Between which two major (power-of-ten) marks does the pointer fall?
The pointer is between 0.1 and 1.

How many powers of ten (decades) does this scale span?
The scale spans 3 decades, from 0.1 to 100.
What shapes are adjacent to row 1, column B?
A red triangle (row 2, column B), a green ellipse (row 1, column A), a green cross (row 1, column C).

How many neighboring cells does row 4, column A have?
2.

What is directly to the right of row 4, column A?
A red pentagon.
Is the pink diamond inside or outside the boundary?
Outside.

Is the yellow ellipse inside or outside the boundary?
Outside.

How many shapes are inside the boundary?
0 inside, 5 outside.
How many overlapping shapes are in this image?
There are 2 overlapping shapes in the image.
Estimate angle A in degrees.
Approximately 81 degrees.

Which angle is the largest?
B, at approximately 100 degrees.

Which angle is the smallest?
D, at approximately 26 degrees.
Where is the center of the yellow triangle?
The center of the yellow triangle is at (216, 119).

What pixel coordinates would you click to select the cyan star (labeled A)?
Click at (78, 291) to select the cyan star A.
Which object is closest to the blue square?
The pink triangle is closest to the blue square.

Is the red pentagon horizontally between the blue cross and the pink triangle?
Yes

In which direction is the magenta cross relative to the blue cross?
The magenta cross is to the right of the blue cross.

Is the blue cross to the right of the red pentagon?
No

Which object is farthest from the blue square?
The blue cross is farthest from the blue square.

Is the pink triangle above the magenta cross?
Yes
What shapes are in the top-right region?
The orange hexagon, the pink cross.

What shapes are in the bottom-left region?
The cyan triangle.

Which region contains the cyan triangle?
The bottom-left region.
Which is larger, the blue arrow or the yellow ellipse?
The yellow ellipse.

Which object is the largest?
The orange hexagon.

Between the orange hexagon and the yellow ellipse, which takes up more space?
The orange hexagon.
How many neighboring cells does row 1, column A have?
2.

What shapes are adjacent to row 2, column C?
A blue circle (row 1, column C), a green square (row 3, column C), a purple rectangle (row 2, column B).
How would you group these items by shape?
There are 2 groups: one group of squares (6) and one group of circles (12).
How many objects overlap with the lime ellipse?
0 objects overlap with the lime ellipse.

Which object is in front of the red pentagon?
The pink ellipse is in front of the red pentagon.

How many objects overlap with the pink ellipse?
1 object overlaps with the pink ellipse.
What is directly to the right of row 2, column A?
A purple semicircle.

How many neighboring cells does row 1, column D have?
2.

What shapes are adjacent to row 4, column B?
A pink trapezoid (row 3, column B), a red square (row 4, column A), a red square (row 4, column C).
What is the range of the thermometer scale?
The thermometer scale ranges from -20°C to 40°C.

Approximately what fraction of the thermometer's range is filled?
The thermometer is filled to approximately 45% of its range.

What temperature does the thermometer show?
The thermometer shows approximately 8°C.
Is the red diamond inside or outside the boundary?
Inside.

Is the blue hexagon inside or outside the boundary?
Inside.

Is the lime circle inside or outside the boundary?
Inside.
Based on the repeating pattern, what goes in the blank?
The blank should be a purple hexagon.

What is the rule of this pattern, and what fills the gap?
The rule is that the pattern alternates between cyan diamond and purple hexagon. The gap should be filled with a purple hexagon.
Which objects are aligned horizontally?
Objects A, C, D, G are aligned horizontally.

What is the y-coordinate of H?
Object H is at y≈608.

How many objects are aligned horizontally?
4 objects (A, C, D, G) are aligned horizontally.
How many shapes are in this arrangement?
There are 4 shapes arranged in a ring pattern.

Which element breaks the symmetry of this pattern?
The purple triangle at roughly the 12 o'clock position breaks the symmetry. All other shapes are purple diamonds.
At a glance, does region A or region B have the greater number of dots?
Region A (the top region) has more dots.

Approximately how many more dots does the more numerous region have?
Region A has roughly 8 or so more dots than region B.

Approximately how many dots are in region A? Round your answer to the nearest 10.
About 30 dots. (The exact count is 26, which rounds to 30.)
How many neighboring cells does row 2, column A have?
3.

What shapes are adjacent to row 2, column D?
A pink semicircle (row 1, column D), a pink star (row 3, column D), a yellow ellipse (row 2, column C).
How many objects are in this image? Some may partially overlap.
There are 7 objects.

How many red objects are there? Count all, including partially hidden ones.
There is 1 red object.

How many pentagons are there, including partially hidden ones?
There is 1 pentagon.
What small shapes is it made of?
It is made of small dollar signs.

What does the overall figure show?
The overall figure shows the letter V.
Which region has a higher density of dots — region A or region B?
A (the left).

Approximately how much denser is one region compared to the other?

> _What to work on_
Copy all of the listing above exactly, please.

> _Result_
Between which two major (power-of-ten) marks does the pointer fall?
The pointer is between 0.1 and 1.

How many powers of ten (decades) does this scale span?
The scale spans 3 decades, from 0.1 to 100.
What shapes are adjacent to row 1, column B?
A red triangle (row 2, column B), a green ellipse (row 1, column A), a green cross (row 1, column C).

How many neighboring cells does row 4, column A have?
2.

What is directly to the right of row 4, column A?
A red pentagon.
Is the pink diamond inside or outside the boundary?
Outside.

Is the yellow ellipse inside or outside the boundary?
Outside.

How many shapes are inside the boundary?
0 inside, 5 outside.
How many overlapping shapes are in this image?
There are 2 overlapping shapes in the image.
Estimate angle A in degrees.
Approximately 81 degrees.

Which angle is the largest?
B, at approximately 100 degrees.

Which angle is the smallest?
D, at approximately 26 degrees.
Where is the center of the yellow triangle?
The center of the yellow triangle is at (216, 119).

What pixel coordinates would you click to select the cyan star (labeled A)?
Click at (78, 291) to select the cyan star A.
Which object is closest to the blue square?
The pink triangle is closest to the blue square.

Is the red pentagon horizontally between the blue cross and the pink triangle?
Yes

In which direction is the magenta cross relative to the blue cross?
The magenta cross is to the right of the blue cross.

Is the blue cross to the right of the red pentagon?
No

Which object is farthest from the blue square?
The blue cross is farthest from the blue square.

Is the pink triangle above the magenta cross?
Yes
What shapes are in the top-right region?
The orange hexagon, the pink cross.

What shapes are in the bottom-left region?
The cyan triangle.

Which region contains the cyan triangle?
The bottom-left region.
Which is larger, the blue arrow or the yellow ellipse?
The yellow ellipse.

Which object is the largest?
The orange hexagon.

Between the orange hexagon and the yellow ellipse, which takes up more space?
The orange hexagon.
How many neighboring cells does row 1, column A have?
2.

What shapes are adjacent to row 2, column C?
A blue circle (row 1, column C), a green square (row 3, column C), a purple rectangle (row 2, column B).
How would you group these items by shape?
There are 2 groups: one group of squares (6) and one group of circles (12).
How many objects overlap with the lime ellipse?
0 objects overlap with the lime ellipse.

Which object is in front of the red pentagon?
The pink ellipse is in front of the red pentagon.

How many objects overlap with the pink ellipse?
1 object overlaps with the pink ellipse.
What is directly to the right of row 2, column A?
A purple semicircle.

How many neighboring cells does row 1, column D have?
2.

What shapes are adjacent to row 4, column B?
A pink trapezoid (row 3, column B), a red square (row 4, column A), a red square (row 4, column C).
What is the range of the thermometer scale?
The thermometer scale ranges from -20°C to 40°C.

Approximately what fraction of the thermometer's range is filled?
The thermometer is filled to approximately 45% of its range.

What temperature does the thermometer show?
The thermometer shows approximately 8°C.
Is the red diamond inside or outside the boundary?
Inside.

Is the blue hexagon inside or outside the boundary?
Inside.

Is the lime circle inside or outside the boundary?
Inside.
Based on the repeating pattern, what goes in the blank?
The blank should be a purple hexagon.

What is the rule of this pattern, and what fills the gap?
The rule is that the pattern alternates between cyan diamond and purple hexagon. The gap should be filled with a purple hexagon.
Which objects are aligned horizontally?
Objects A, C, D, G are aligned horizontally.

What is the y-coordinate of H?
Object H is at y≈608.

How many objects are aligned horizontally?
4 objects (A, C, D, G) are aligned horizontally.
How many shapes are in this arrangement?
There are 4 shapes arranged in a ring pattern.

Which element breaks the symmetry of this pattern?
The purple triangle at roughly the 12 o'clock position breaks the symmetry. All other shapes are purple diamonds.
At a glance, does region A or region B have the greater number of dots?
Region A (the top region) has more dots.

Approximately how many more dots does the more numerous region have?
Region A has roughly 8 or so more dots than region B.

Approximately how many dots are in region A? Round your answer to the nearest 10.
About 30 dots. (The exact count is 26, which rounds to 30.)
How many neighboring cells does row 2, column A have?
3.

What shapes are adjacent to row 2, column D?
A pink semicircle (row 1, column D), a pink star (row 3, column D), a yellow ellipse (row 2, column C).
How many objects are in this image? Some may partially overlap.
There are 7 objects.

How many red objects are there? Count all, including partially hidden ones.
There is 1 red object.

How many pentagons are there, including partially hidden ones?
There is 1 pentagon.
What small shapes is it made of?
It is made of small dollar signs.

What does the overall figure show?
The overall figure shows the letter V.
Which region has a higher density of dots — region A or region B?
A (the left).

Approximately how much denser is one region compared to the other?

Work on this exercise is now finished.